## WRITTEN PROBLEM
Quote exactly the lines from the one with "Is the lime triangle to" to the end of the data, both included; omit the pictures.

## DATA SHOWN
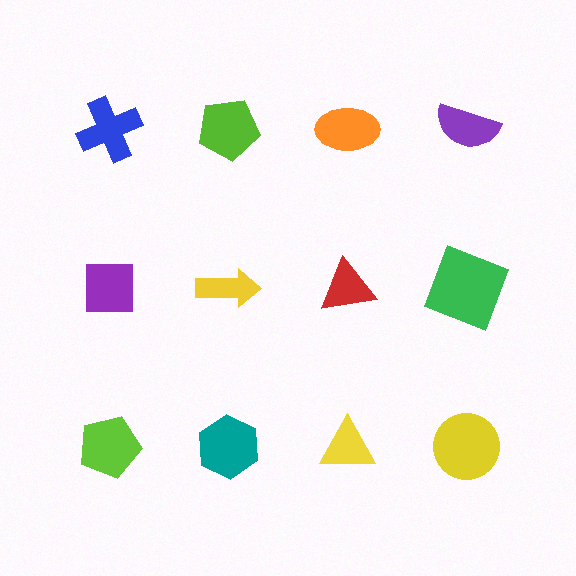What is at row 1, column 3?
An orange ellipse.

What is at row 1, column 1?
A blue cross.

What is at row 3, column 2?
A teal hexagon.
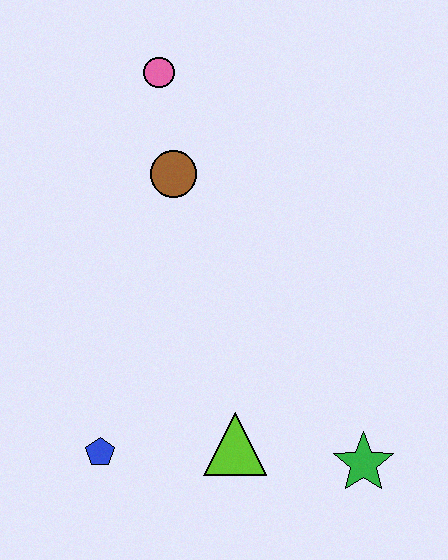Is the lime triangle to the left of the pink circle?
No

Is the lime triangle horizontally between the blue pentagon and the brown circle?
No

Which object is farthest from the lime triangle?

## SOLUTION TO THIS EXERCISE
Is the lime triangle to the left of the pink circle?
No

Is the lime triangle horizontally between the blue pentagon and the brown circle?
No

Which object is farthest from the lime triangle?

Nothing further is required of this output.